> Rendered shape question records
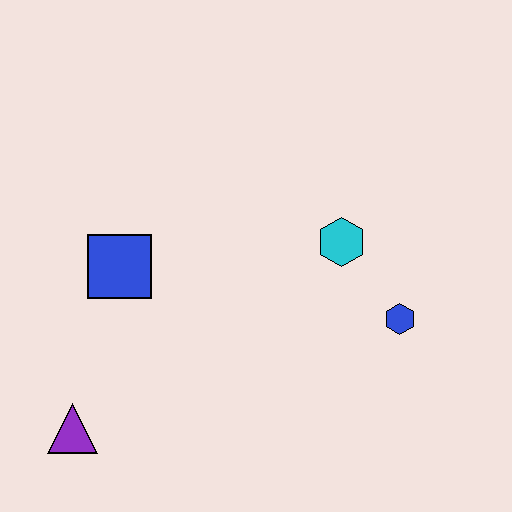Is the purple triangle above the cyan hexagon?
No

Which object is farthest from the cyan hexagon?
The purple triangle is farthest from the cyan hexagon.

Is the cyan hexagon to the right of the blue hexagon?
No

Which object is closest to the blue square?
The purple triangle is closest to the blue square.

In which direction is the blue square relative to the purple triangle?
The blue square is above the purple triangle.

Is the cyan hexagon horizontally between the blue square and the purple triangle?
No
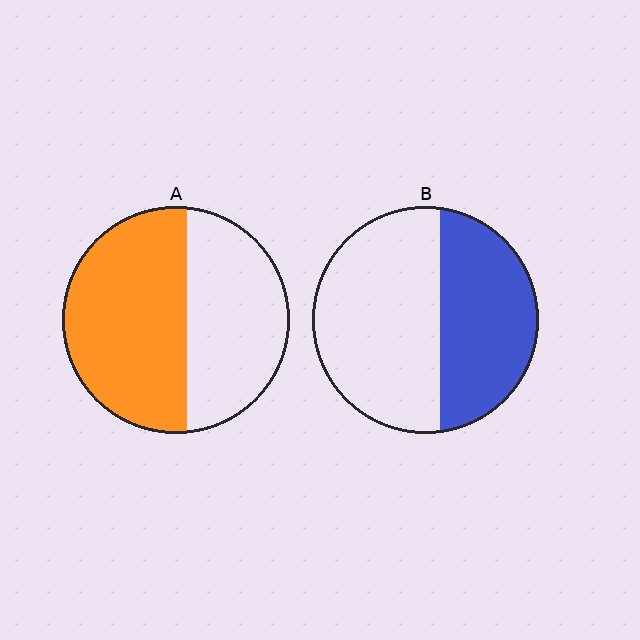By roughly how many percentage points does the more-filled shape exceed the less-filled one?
By roughly 15 percentage points (A over B).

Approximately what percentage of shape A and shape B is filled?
A is approximately 55% and B is approximately 40%.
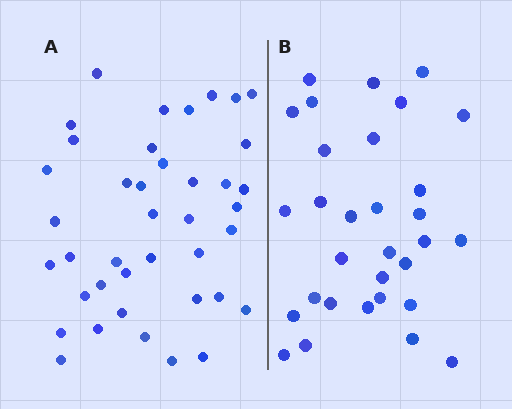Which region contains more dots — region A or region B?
Region A (the left region) has more dots.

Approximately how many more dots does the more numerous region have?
Region A has roughly 8 or so more dots than region B.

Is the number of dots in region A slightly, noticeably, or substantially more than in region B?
Region A has noticeably more, but not dramatically so. The ratio is roughly 1.3 to 1.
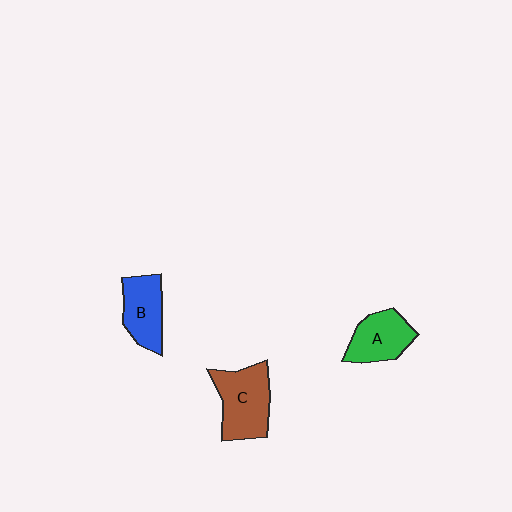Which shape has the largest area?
Shape C (brown).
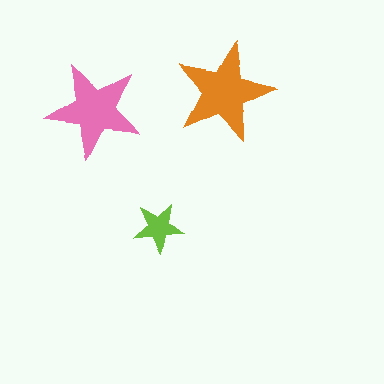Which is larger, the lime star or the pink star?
The pink one.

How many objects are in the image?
There are 3 objects in the image.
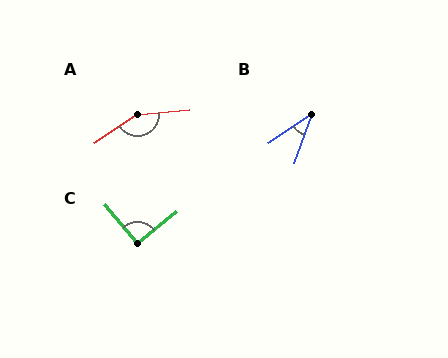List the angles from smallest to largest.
B (36°), C (91°), A (152°).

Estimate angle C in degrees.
Approximately 91 degrees.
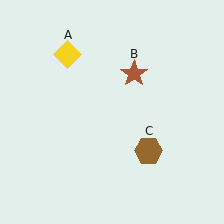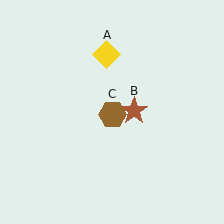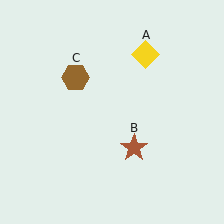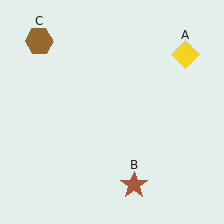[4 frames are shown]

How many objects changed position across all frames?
3 objects changed position: yellow diamond (object A), brown star (object B), brown hexagon (object C).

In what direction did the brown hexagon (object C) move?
The brown hexagon (object C) moved up and to the left.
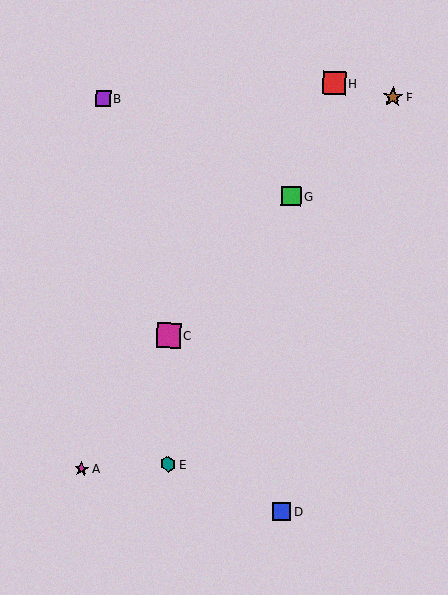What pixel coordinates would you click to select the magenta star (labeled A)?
Click at (81, 469) to select the magenta star A.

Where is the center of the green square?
The center of the green square is at (291, 196).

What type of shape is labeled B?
Shape B is a purple square.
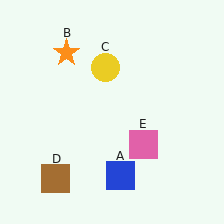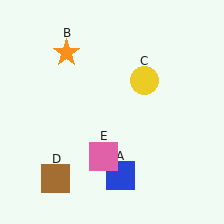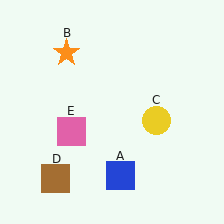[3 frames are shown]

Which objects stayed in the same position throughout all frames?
Blue square (object A) and orange star (object B) and brown square (object D) remained stationary.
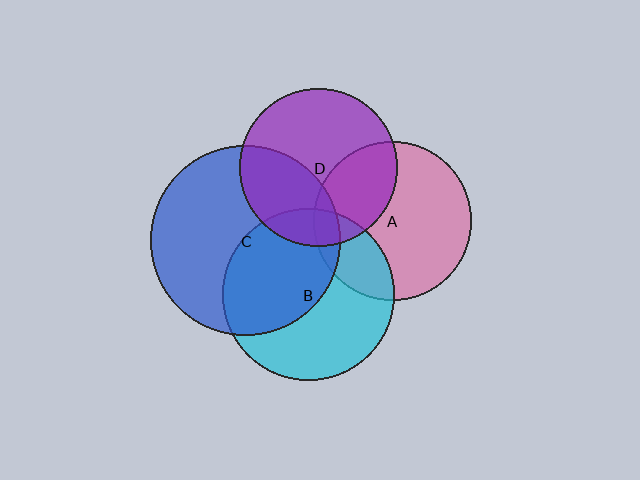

> SHORT TASK
Omit all pictures while transcribing the entries verbatim.

> SOLUTION FOR THIS EXERCISE
Is the purple triangle above the cyan hexagon?
No

Which object is farthest from the cyan hexagon?
The purple triangle is farthest from the cyan hexagon.

Is the cyan hexagon to the right of the blue hexagon?
No

Which object is closest to the blue square?
The purple triangle is closest to the blue square.

In which direction is the blue square relative to the purple triangle?
The blue square is above the purple triangle.

Is the cyan hexagon horizontally between the blue square and the purple triangle?
No
By roughly how many percentage points does the more-filled shape exceed the less-filled one?
By roughly 15 percentage points (A over B).

Approximately what percentage of shape A and shape B is filled?
A is approximately 55% and B is approximately 40%.
Which region contains more dots — region A or region B?
Region A (the left region) has more dots.

Approximately how many more dots does the more numerous region have?
Region A has roughly 8 or so more dots than region B.

Is the number of dots in region A slightly, noticeably, or substantially more than in region B?
Region A has noticeably more, but not dramatically so. The ratio is roughly 1.3 to 1.
Which shape has the largest area?
Shape C (brown).
Which is larger, the lime star or the pink star?
The pink one.

How many objects are in the image?
There are 3 objects in the image.
List the angles from smallest to largest.
B (36°), C (91°), A (152°).

Estimate angle C in degrees.
Approximately 91 degrees.
[4 frames are shown]

How many objects changed position across all frames?
3 objects changed position: yellow diamond (object A), brown star (object B), brown hexagon (object C).

In what direction did the brown hexagon (object C) move?
The brown hexagon (object C) moved up and to the left.
What pixel coordinates would you click to select the magenta star (labeled A)?
Click at (81, 469) to select the magenta star A.

Where is the center of the green square?
The center of the green square is at (291, 196).

What type of shape is labeled B?
Shape B is a purple square.
[3 frames are shown]

Which objects stayed in the same position throughout all frames?
Blue square (object A) and orange star (object B) and brown square (object D) remained stationary.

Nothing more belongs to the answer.